WHAT IS ASKED: Starting at the line that contains "Describe what you see in this image.", retype each line to the end of the listing below. Include both ends, but not the pictures.

[Entries from a figure question set]
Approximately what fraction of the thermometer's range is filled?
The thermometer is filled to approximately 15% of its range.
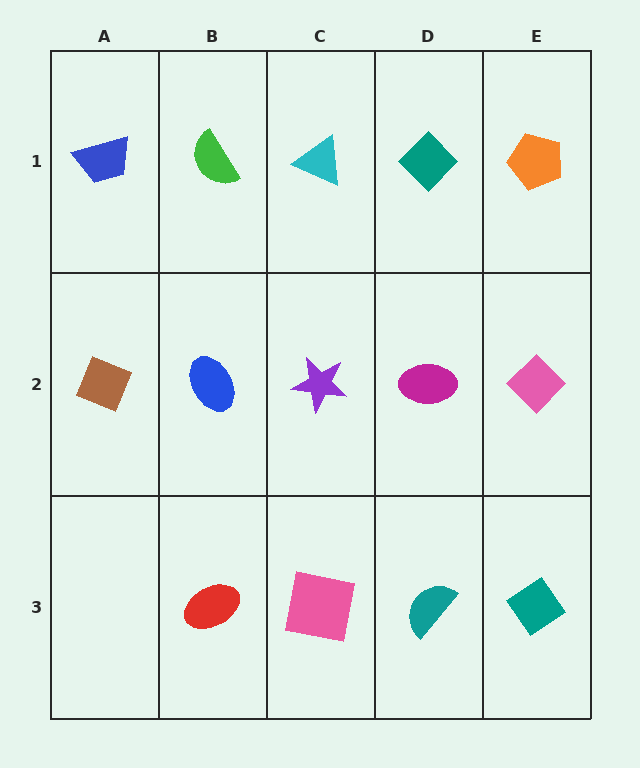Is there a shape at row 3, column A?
No, that cell is empty.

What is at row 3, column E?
A teal diamond.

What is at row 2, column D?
A magenta ellipse.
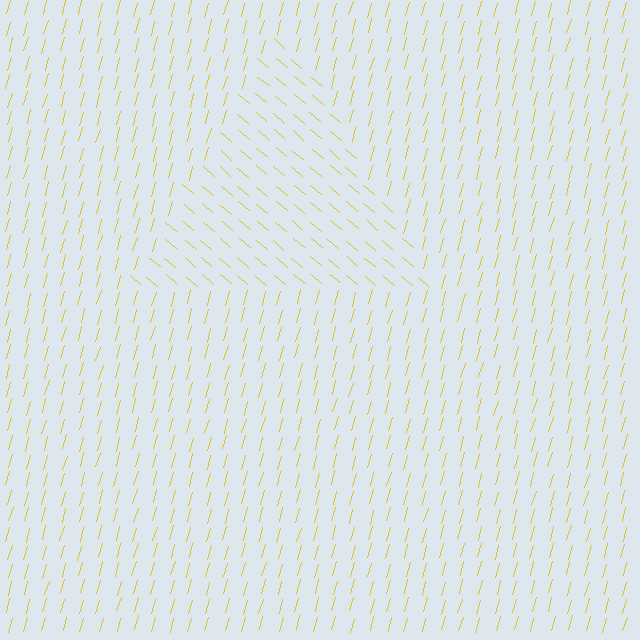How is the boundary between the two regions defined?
The boundary is defined purely by a change in line orientation (approximately 66 degrees difference). All lines are the same color and thickness.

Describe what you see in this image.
The image is filled with small yellow line segments. A triangle region in the image has lines oriented differently from the surrounding lines, creating a visible texture boundary.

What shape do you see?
I see a triangle.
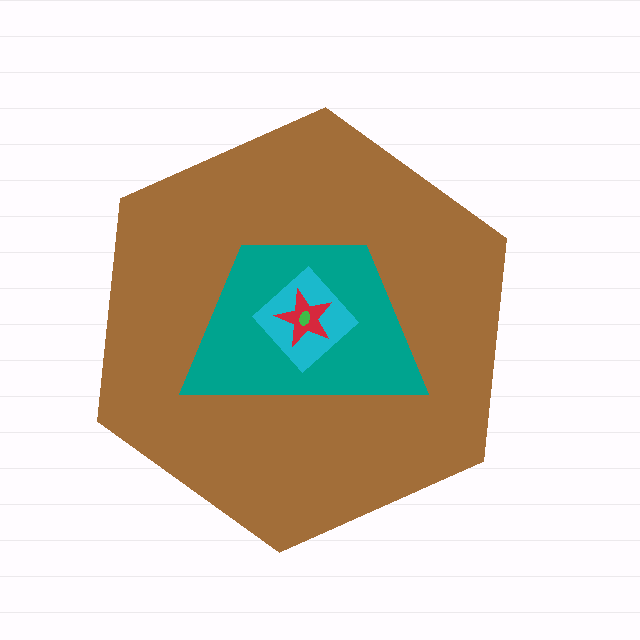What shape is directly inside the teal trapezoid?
The cyan diamond.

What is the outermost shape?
The brown hexagon.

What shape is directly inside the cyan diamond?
The red star.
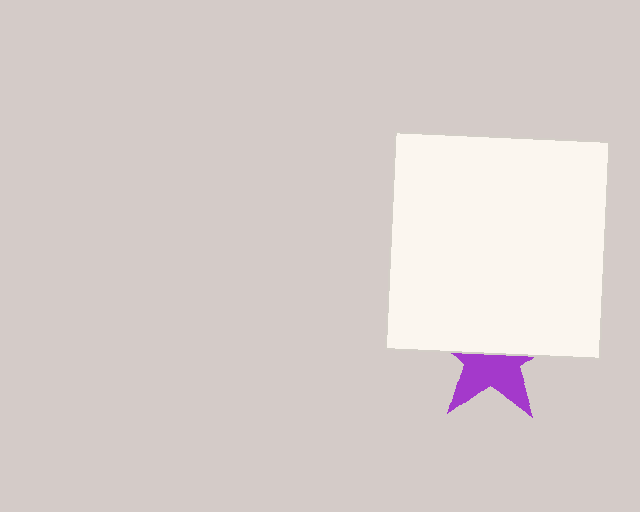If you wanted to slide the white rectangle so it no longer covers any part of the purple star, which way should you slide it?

OUTPUT OF THE EXERCISE:
Describe what you see in this image.
The image is filled with small yellow line segments. A triangle region in the image has lines oriented differently from the surrounding lines, creating a visible texture boundary.

What shape do you see?
I see a triangle.
What shape is directly inside the teal trapezoid?
The cyan diamond.

What is the outermost shape?
The brown hexagon.

What shape is directly inside the cyan diamond?
The red star.
If you wanted to slide the white rectangle so it no longer covers any part of the purple star, which way should you slide it?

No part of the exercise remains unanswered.